━━━ Rows

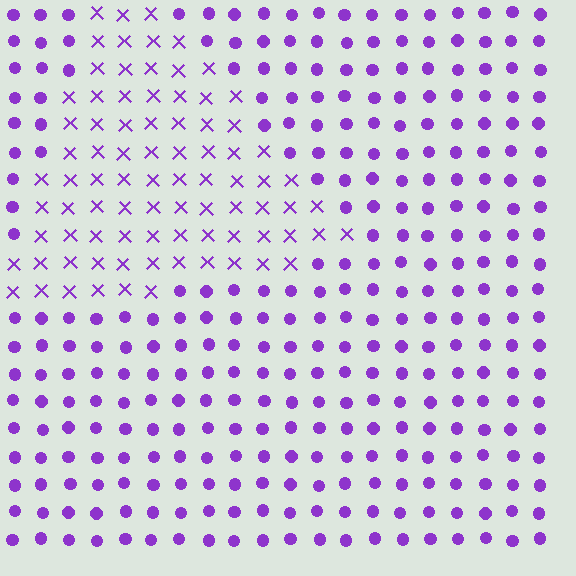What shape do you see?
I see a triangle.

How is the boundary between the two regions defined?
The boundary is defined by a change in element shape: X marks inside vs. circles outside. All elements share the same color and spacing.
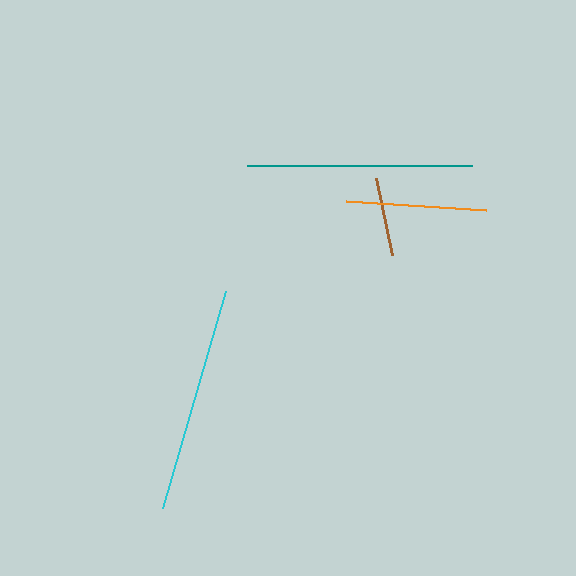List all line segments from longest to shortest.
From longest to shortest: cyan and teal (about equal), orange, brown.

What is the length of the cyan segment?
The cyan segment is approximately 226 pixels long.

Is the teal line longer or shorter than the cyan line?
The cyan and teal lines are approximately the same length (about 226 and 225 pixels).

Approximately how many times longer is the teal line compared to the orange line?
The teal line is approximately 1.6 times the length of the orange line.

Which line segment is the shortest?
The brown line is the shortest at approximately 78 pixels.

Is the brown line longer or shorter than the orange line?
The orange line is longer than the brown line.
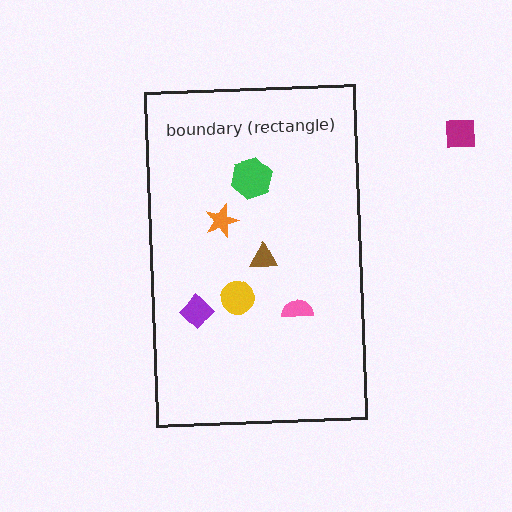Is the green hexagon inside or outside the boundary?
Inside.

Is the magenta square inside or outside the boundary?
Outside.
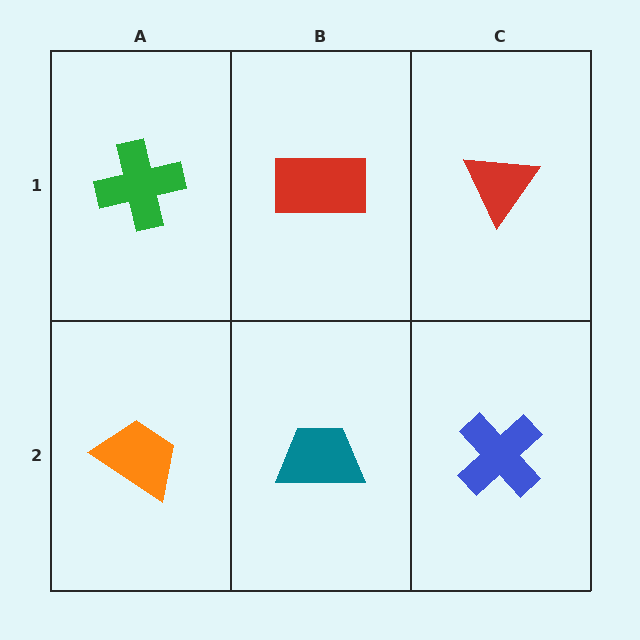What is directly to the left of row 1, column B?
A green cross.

━━━━━━
━━━ Rows

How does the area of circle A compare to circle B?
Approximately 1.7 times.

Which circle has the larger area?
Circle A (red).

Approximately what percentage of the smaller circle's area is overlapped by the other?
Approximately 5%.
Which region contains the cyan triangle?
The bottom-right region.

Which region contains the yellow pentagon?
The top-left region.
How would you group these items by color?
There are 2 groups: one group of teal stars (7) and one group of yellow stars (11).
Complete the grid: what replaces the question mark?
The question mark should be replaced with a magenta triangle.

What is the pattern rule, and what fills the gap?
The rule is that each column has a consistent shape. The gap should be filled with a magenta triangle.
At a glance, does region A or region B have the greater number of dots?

━━━━━━

Task requirements:
Above are the records; from them, give again exactly the lines from the one containing "What is the pattern" through the one containing "At a glance, does", both included.

The answer:
What is the pattern rule, and what fills the gap?
The rule is that each column has a consistent shape. The gap should be filled with a magenta triangle.
At a glance, does region A or region B have the greater number of dots?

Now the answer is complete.